── Material
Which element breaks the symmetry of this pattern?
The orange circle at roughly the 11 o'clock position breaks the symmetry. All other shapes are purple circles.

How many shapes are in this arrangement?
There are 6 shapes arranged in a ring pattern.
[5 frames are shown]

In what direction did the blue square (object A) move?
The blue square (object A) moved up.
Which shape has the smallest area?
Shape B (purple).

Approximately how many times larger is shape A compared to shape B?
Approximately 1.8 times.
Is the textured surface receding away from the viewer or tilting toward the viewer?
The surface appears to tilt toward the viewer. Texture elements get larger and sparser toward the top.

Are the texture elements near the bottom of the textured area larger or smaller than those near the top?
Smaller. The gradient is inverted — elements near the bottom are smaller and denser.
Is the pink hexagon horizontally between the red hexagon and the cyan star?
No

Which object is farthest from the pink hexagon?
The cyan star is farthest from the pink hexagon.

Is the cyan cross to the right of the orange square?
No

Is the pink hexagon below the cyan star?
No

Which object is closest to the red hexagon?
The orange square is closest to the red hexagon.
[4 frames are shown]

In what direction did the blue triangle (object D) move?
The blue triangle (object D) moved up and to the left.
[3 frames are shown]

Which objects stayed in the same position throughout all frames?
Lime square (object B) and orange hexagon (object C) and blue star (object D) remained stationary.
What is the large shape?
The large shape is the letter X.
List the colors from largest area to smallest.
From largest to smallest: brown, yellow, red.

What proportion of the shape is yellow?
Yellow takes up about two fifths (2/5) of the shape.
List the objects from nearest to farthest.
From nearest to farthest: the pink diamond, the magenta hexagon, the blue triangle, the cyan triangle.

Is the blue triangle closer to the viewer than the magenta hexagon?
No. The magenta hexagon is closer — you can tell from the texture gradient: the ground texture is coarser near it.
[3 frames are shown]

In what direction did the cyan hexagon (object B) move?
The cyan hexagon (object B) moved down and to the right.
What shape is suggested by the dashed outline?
────
◆ **Exercise details**:
Copy all data exactly, start to finish.

◆ **Answer**:
Which element breaks the symmetry of this pattern?
The orange circle at roughly the 11 o'clock position breaks the symmetry. All other shapes are purple circles.

How many shapes are in this arrangement?
There are 6 shapes arranged in a ring pattern.
[5 frames are shown]

In what direction did the blue square (object A) move?
The blue square (object A) moved up.
Which shape has the smallest area?
Shape B (purple).

Approximately how many times larger is shape A compared to shape B?
Approximately 1.8 times.
Is the textured surface receding away from the viewer or tilting toward the viewer?
The surface appears to tilt toward the viewer. Texture elements get larger and sparser toward the top.

Are the texture elements near the bottom of the textured area larger or smaller than those near the top?
Smaller. The gradient is inverted — elements near the bottom are smaller and denser.
Is the pink hexagon horizontally between the red hexagon and the cyan star?
No

Which object is farthest from the pink hexagon?
The cyan star is farthest from the pink hexagon.

Is the cyan cross to the right of the orange square?
No

Is the pink hexagon below the cyan star?
No

Which object is closest to the red hexagon?
The orange square is closest to the red hexagon.
[4 frames are shown]

In what direction did the blue triangle (object D) move?
The blue triangle (object D) moved up and to the left.
[3 frames are shown]

Which objects stayed in the same position throughout all frames?
Lime square (object B) and orange hexagon (object C) and blue star (object D) remained stationary.
What is the large shape?
The large shape is the letter X.
List the colors from largest area to smallest.
From largest to smallest: brown, yellow, red.

What proportion of the shape is yellow?
Yellow takes up about two fifths (2/5) of the shape.
List the objects from nearest to farthest.
From nearest to farthest: the pink diamond, the magenta hexagon, the blue triangle, the cyan triangle.

Is the blue triangle closer to the viewer than the magenta hexagon?
No. The magenta hexagon is closer — you can tell from the texture gradient: the ground texture is coarser near it.
[3 frames are shown]

In what direction did the cyan hexagon (object B) move?
The cyan hexagon (object B) moved down and to the right.
What shape is suggested by the dashed outline?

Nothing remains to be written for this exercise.